(Entries on basic geometric figures)
━━━━━━━━━━━━━━━━━━━━

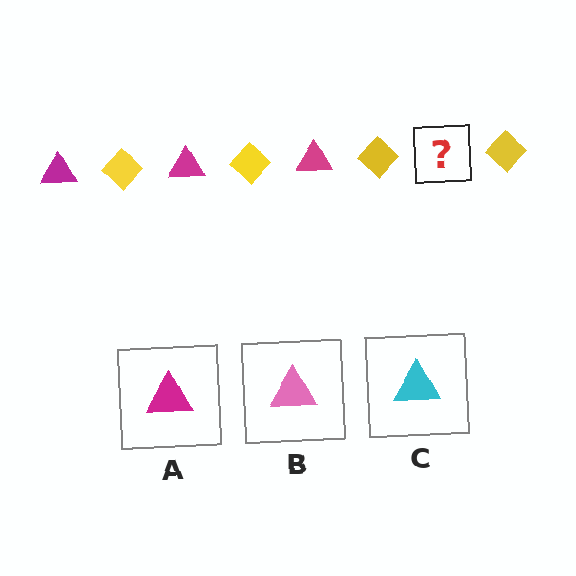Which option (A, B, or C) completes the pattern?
A.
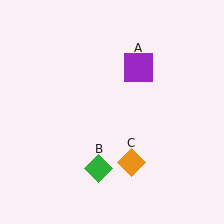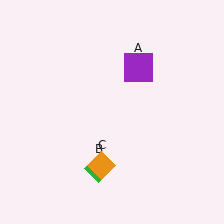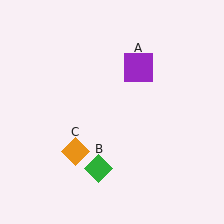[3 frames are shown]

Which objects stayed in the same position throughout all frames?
Purple square (object A) and green diamond (object B) remained stationary.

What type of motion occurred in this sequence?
The orange diamond (object C) rotated clockwise around the center of the scene.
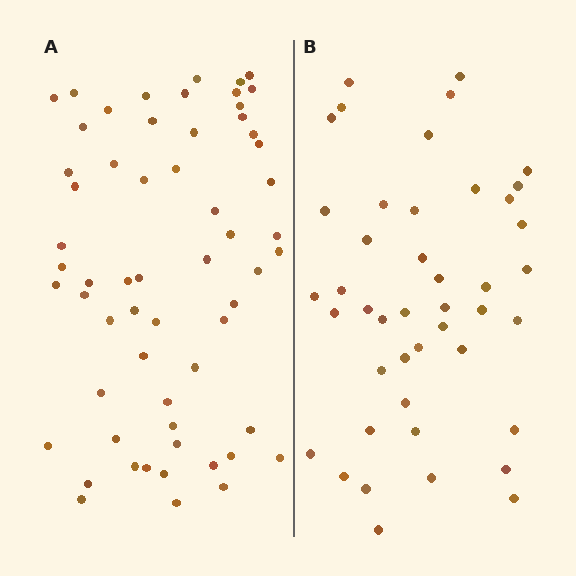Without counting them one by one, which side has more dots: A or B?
Region A (the left region) has more dots.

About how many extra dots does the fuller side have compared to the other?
Region A has approximately 15 more dots than region B.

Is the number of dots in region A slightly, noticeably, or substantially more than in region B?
Region A has noticeably more, but not dramatically so. The ratio is roughly 1.4 to 1.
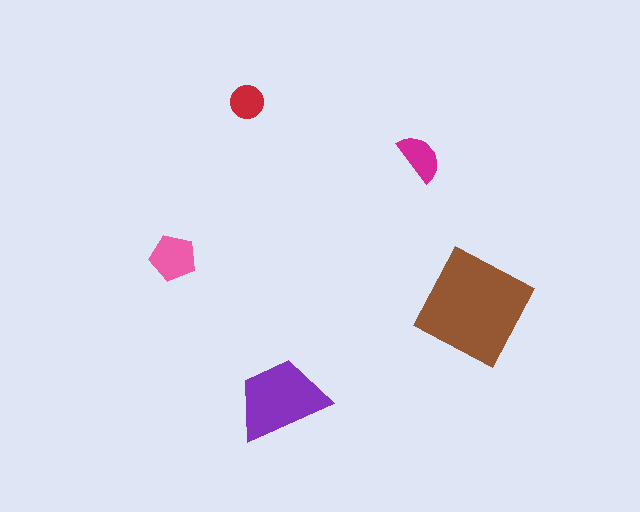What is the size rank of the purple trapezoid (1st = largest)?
2nd.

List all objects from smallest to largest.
The red circle, the magenta semicircle, the pink pentagon, the purple trapezoid, the brown diamond.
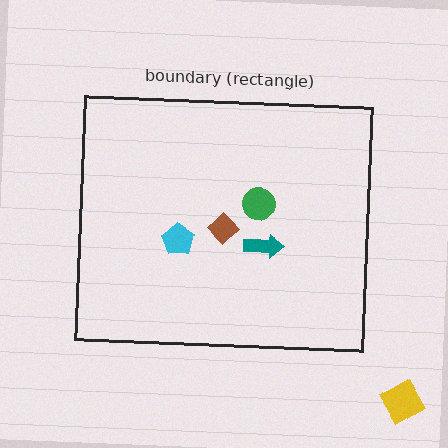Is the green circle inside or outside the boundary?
Inside.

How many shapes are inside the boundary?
4 inside, 1 outside.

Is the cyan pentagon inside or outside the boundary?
Inside.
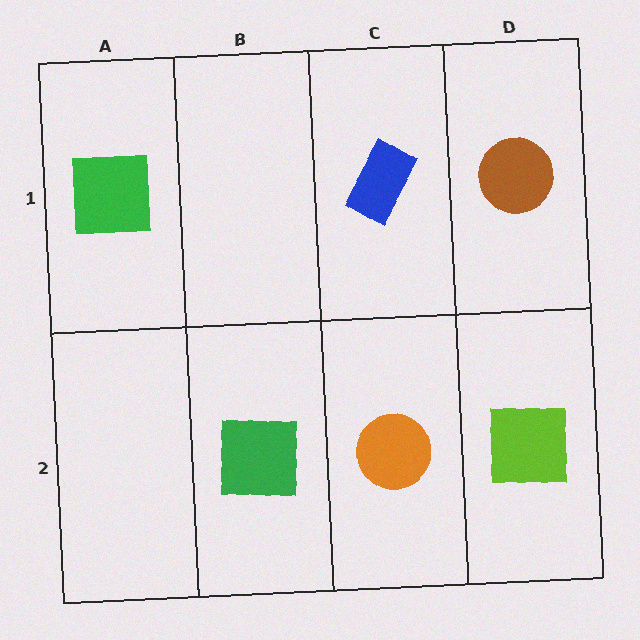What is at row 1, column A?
A green square.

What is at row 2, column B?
A green square.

━━━━━━━━━━━━━━━━━━━━

• [What is being asked]:
Your copy of the data should match it exactly, except that pictures are left out.

• [Complete output]:
Which option (A, B, or C) completes the pattern?
A.
[3 frames are shown]

Which objects stayed in the same position throughout all frames?
Purple square (object A) and green diamond (object B) remained stationary.

What type of motion occurred in this sequence?
The orange diamond (object C) rotated clockwise around the center of the scene.
Without counting them one by one, which side has more dots: A or B?
Region A (the left region) has more dots.

About how many extra dots does the fuller side have compared to the other?
Region A has approximately 15 more dots than region B.

Is the number of dots in region A slightly, noticeably, or substantially more than in region B?
Region A has noticeably more, but not dramatically so. The ratio is roughly 1.4 to 1.
What is the size rank of the purple trapezoid (1st = largest)?
2nd.

List all objects from smallest to largest.
The red circle, the magenta semicircle, the pink pentagon, the purple trapezoid, the brown diamond.
Is the green circle inside or outside the boundary?
Inside.

How many shapes are inside the boundary?
4 inside, 1 outside.

Is the cyan pentagon inside or outside the boundary?
Inside.
What is at row 1, column A?
A green square.

What is at row 2, column B?
A green square.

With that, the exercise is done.